**AIM:** Copy all of the material word for word, except for the pictures.

**EXTRACTED RECORDS:**
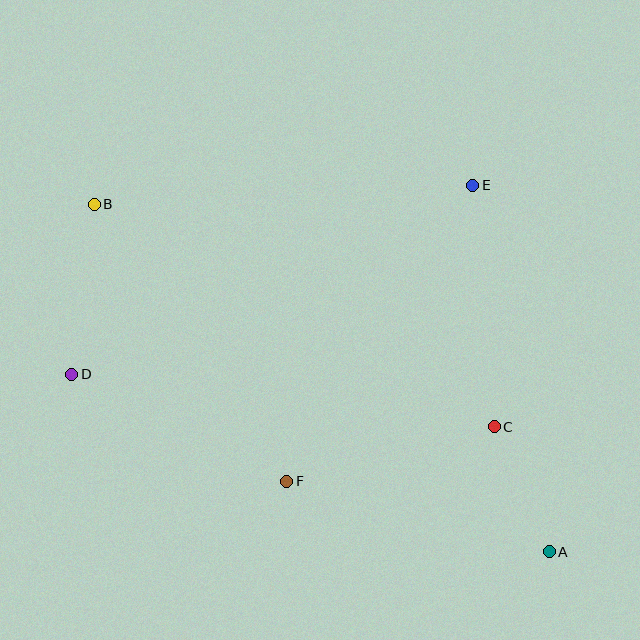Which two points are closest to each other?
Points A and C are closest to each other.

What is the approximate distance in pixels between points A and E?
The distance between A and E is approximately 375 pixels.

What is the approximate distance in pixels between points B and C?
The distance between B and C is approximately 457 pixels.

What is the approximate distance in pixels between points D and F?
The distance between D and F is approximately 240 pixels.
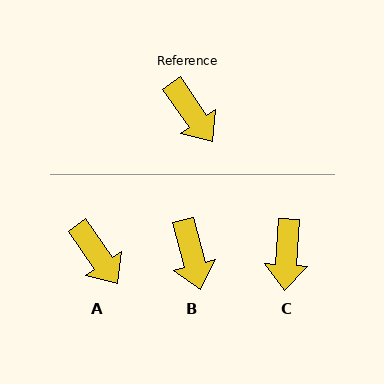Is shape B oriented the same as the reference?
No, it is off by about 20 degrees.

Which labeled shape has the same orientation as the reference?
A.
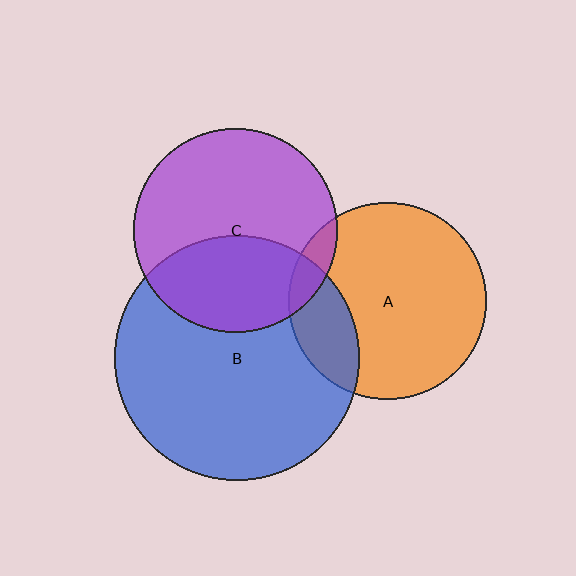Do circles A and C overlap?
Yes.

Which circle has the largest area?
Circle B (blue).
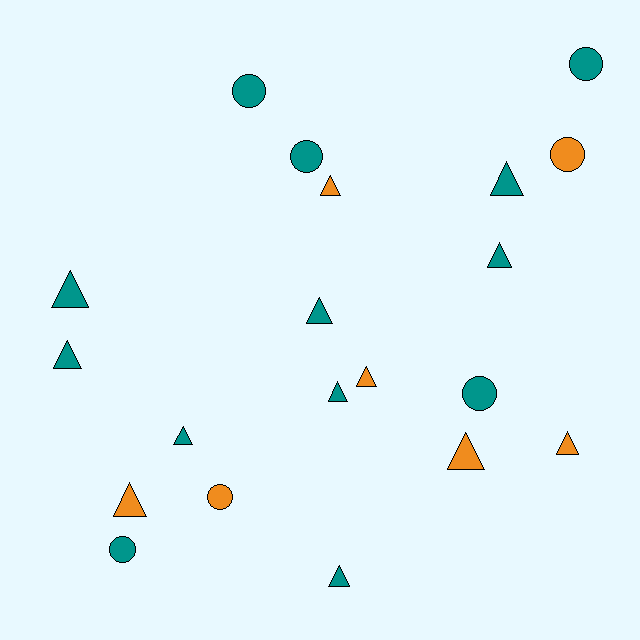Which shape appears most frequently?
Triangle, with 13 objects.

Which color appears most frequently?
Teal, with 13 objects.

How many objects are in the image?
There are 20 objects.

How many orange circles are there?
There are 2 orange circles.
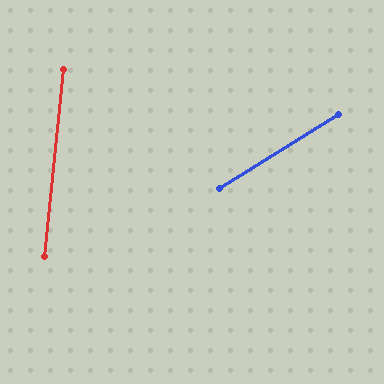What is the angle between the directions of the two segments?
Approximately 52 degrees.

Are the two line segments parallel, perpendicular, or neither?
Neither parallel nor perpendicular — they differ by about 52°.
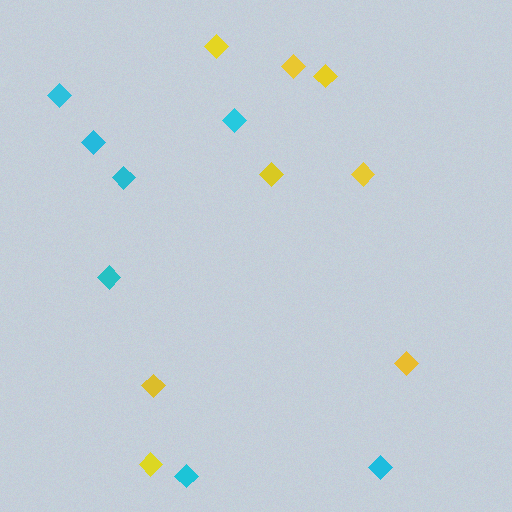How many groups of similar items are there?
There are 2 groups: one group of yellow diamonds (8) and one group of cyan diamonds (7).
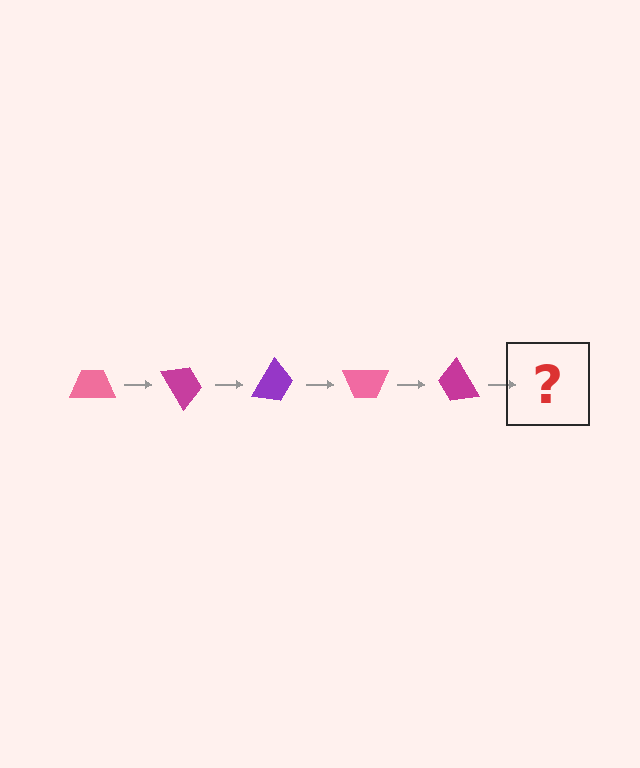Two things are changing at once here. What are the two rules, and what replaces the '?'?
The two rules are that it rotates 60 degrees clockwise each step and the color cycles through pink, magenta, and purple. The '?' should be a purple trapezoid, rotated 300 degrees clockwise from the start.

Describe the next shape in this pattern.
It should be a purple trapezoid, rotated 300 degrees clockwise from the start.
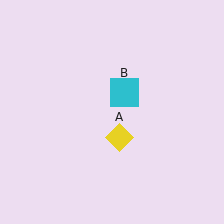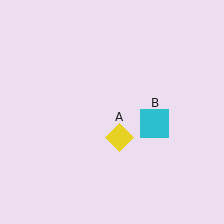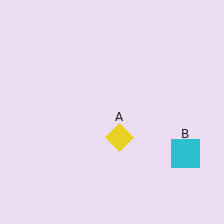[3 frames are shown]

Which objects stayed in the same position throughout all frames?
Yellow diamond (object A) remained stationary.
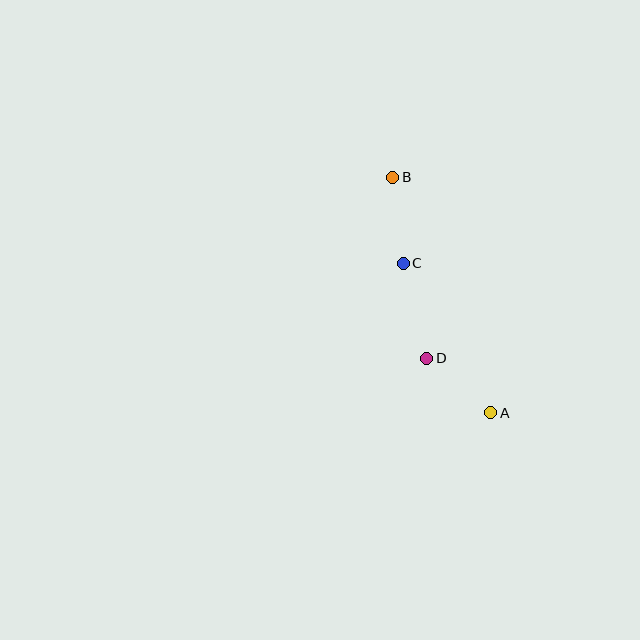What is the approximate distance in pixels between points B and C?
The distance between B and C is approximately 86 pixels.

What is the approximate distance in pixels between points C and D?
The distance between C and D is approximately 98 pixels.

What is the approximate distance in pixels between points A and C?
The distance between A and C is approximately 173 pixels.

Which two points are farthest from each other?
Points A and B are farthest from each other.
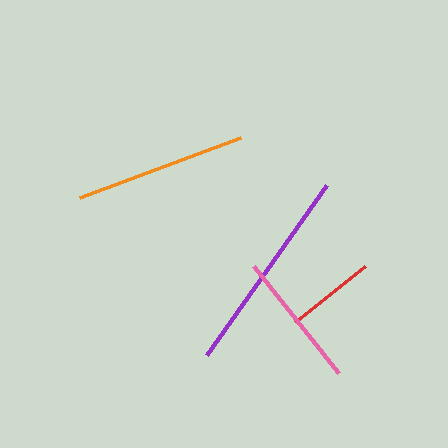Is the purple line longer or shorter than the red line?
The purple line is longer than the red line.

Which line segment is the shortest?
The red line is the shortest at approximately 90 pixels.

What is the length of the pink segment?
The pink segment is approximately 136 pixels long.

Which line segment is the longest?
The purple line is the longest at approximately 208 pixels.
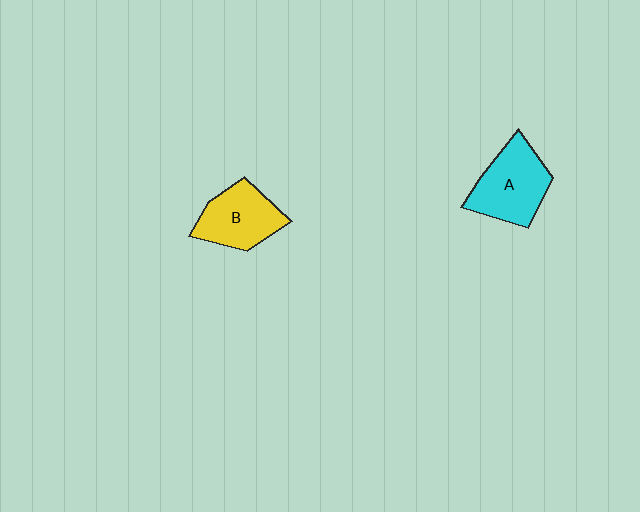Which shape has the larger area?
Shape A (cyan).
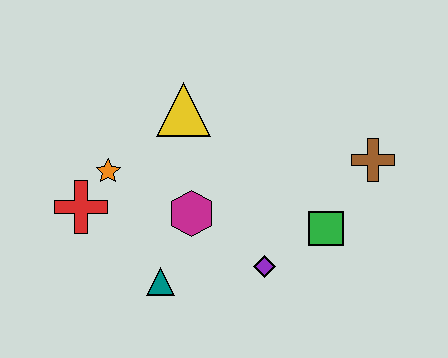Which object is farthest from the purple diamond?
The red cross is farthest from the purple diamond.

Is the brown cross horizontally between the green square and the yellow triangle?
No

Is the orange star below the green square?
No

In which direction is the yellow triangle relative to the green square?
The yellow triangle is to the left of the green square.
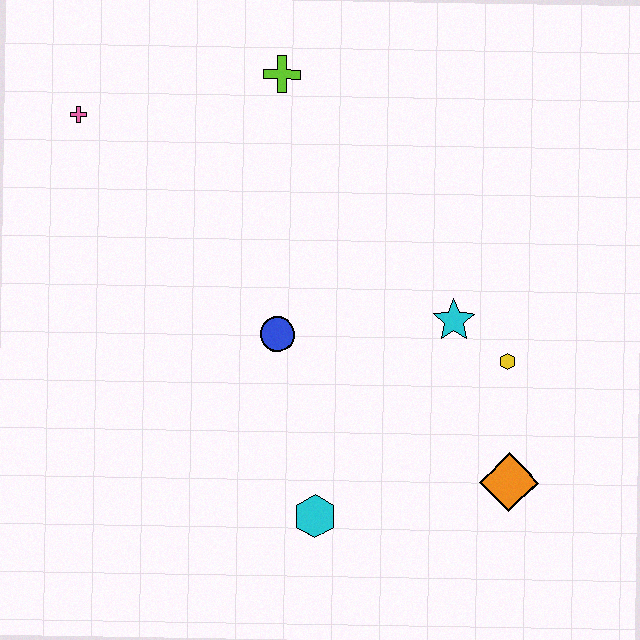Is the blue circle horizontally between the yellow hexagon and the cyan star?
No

**RESULT OF THIS EXERCISE:**
Which two points are closest to each other?
Points A and C are closest to each other.

What is the approximate distance in pixels between points A and E?
The distance between A and E is approximately 375 pixels.

What is the approximate distance in pixels between points B and C?
The distance between B and C is approximately 457 pixels.

What is the approximate distance in pixels between points D and F?
The distance between D and F is approximately 240 pixels.
Is shape B oriented the same as the reference?
No, it is off by about 20 degrees.

Which labeled shape has the same orientation as the reference?
A.
Do circles A and C overlap?
Yes.

Which circle has the largest area?
Circle B (blue).
Which shape appears most frequently?
Triangle, with 13 objects.

Which color appears most frequently?
Teal, with 13 objects.

How many objects are in the image?
There are 20 objects.

How many orange circles are there?
There are 2 orange circles.
What is the angle between the directions of the two segments?
Approximately 52 degrees.

Are the two line segments parallel, perpendicular, or neither?
Neither parallel nor perpendicular — they differ by about 52°.
How many groups of similar items are there?
There are 2 groups: one group of yellow diamonds (8) and one group of cyan diamonds (7).
Two things are changing at once here. What are the two rules, and what replaces the '?'?
The two rules are that it rotates 60 degrees clockwise each step and the color cycles through pink, magenta, and purple. The '?' should be a purple trapezoid, rotated 300 degrees clockwise from the start.

Describe the next shape in this pattern.
It should be a purple trapezoid, rotated 300 degrees clockwise from the start.
[3 frames are shown]

Which objects stayed in the same position throughout all frames?
Yellow diamond (object A) remained stationary.
What is the approximate distance in pixels between points B and C?
The distance between B and C is approximately 86 pixels.

What is the approximate distance in pixels between points C and D?
The distance between C and D is approximately 98 pixels.

What is the approximate distance in pixels between points A and C?
The distance between A and C is approximately 173 pixels.

Which two points are farthest from each other?
Points A and B are farthest from each other.
Is the purple line longer or shorter than the red line?
The purple line is longer than the red line.

Which line segment is the shortest?
The red line is the shortest at approximately 90 pixels.

What is the length of the pink segment?
The pink segment is approximately 136 pixels long.

Which line segment is the longest?
The purple line is the longest at approximately 208 pixels.
Which shape has the larger area?
Shape A (cyan).
Which object is farthest from the purple diamond?
The red cross is farthest from the purple diamond.

Is the brown cross horizontally between the green square and the yellow triangle?
No

Is the orange star below the green square?
No

In which direction is the yellow triangle relative to the green square?
The yellow triangle is to the left of the green square.
Is the blue circle horizontally between the yellow hexagon and the cyan star?
No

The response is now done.